*Input data:*
= = = =
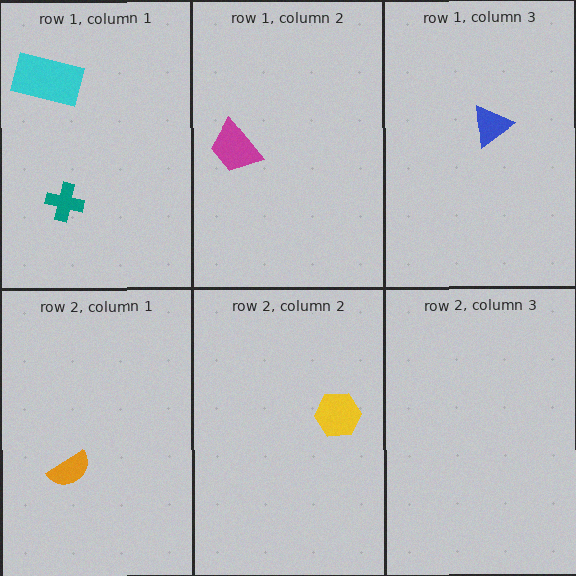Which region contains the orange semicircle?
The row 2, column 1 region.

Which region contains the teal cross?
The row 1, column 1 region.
= = = =
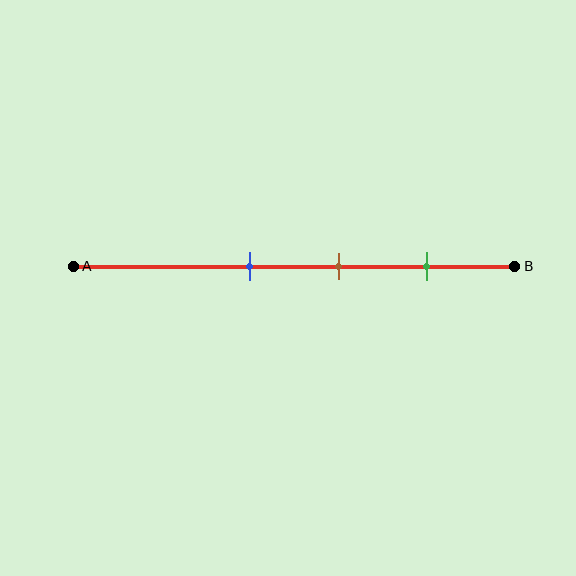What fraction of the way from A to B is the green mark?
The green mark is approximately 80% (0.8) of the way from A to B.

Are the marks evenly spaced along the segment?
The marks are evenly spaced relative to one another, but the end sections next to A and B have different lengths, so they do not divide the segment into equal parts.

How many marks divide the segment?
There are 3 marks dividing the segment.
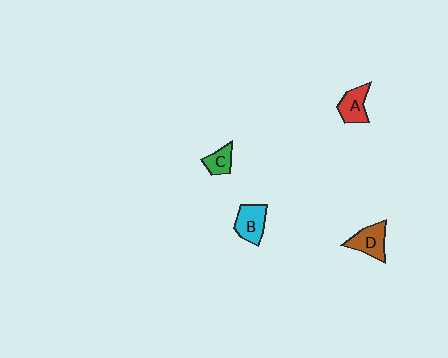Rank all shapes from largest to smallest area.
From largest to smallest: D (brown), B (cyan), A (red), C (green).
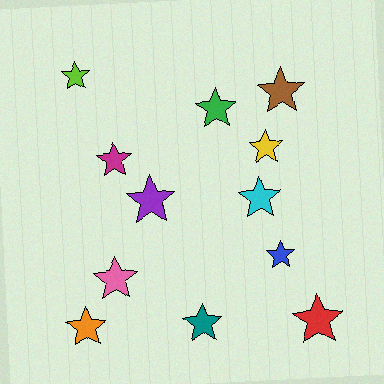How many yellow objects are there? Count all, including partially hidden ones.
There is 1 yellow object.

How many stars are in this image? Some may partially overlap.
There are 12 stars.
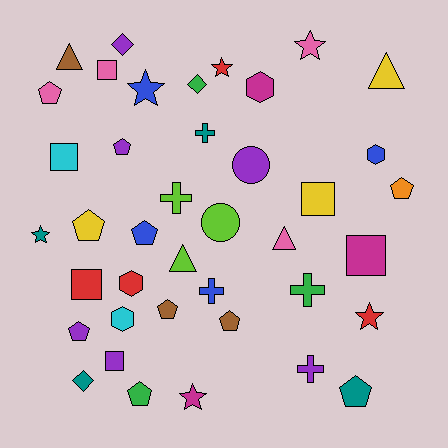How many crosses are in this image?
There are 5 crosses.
= = = =
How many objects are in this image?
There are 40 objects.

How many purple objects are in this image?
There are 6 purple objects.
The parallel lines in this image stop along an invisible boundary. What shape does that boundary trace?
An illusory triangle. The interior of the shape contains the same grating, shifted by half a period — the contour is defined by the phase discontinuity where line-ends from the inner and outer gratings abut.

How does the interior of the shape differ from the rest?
= = = =
*Challenge:*
Produce only the lines from the line containing "How many objects are in this image?" through the line containing "How does the", inclusive of both, exactly as they stand in the entries above.

*Task solution:*
How many objects are in this image?
There are 40 objects.

How many purple objects are in this image?
There are 6 purple objects.
The parallel lines in this image stop along an invisible boundary. What shape does that boundary trace?
An illusory triangle. The interior of the shape contains the same grating, shifted by half a period — the contour is defined by the phase discontinuity where line-ends from the inner and outer gratings abut.

How does the interior of the shape differ from the rest?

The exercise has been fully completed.